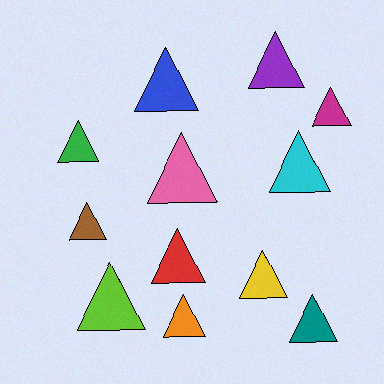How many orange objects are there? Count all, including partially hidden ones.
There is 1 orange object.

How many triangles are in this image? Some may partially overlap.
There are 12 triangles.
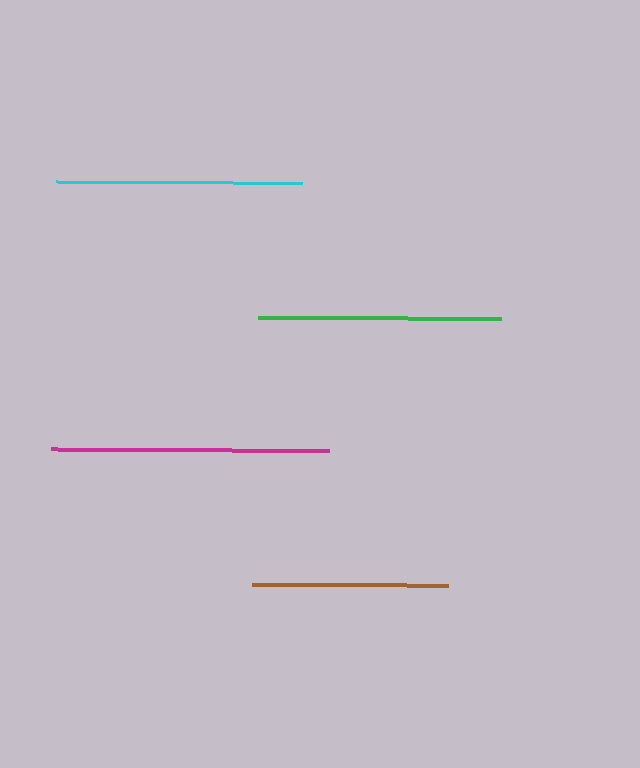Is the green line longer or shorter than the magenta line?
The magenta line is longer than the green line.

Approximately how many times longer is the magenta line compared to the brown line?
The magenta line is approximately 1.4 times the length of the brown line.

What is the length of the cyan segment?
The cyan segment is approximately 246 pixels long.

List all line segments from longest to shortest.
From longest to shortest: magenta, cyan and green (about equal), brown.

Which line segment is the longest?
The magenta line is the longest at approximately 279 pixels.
---
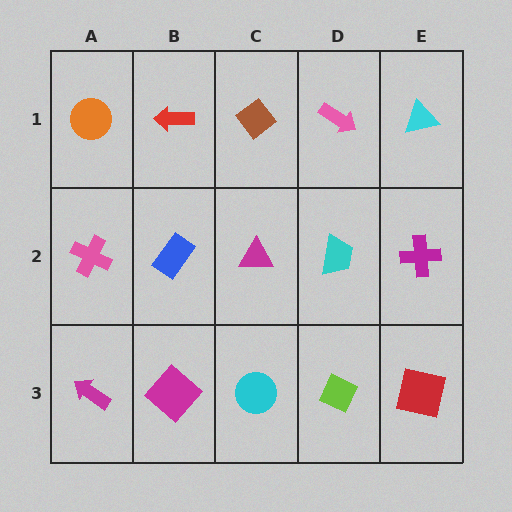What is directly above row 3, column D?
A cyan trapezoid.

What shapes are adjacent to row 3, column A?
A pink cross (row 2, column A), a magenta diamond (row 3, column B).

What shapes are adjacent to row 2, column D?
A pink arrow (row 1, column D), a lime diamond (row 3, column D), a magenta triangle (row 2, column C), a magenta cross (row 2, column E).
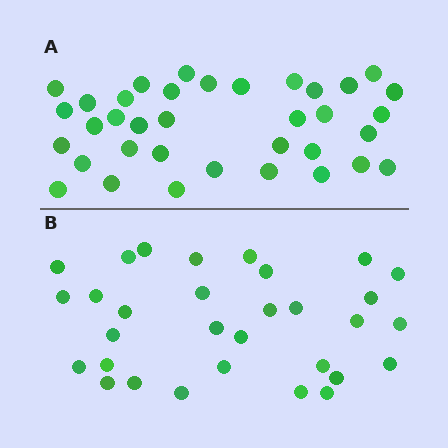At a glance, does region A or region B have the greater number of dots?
---
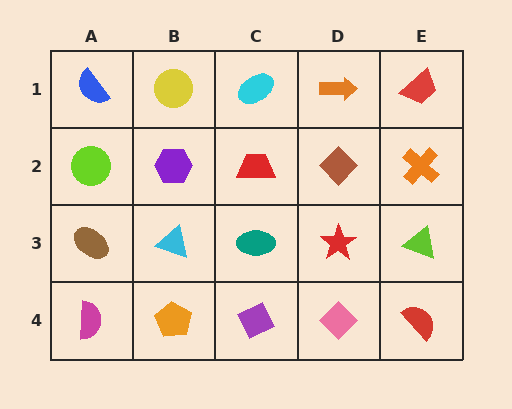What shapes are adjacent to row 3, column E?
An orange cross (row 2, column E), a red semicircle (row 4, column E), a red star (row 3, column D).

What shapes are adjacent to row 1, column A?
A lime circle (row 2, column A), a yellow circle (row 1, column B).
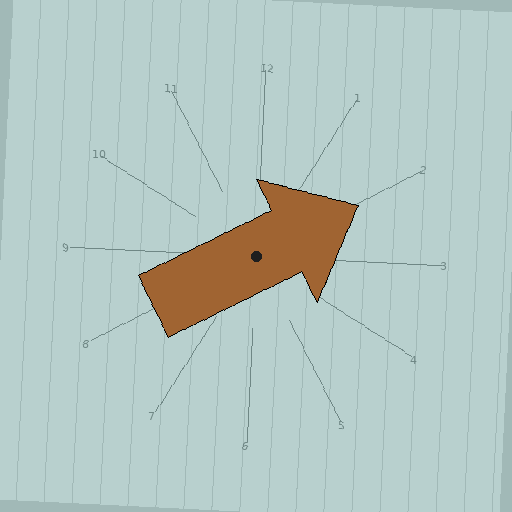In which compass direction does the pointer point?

— AIM OF THE EXERCISE —
Copy out only the lines from the one containing "What shapes are adjacent to row 2, column D?" through the one containing "At a glance, does", exactly, with both ends. Any picture is left out.

— TASK RESULT —
What shapes are adjacent to row 2, column D?
A pink arrow (row 1, column D), a lime diamond (row 3, column D), a magenta triangle (row 2, column C), a magenta cross (row 2, column E).
At a glance, does region A or region B have the greater number of dots?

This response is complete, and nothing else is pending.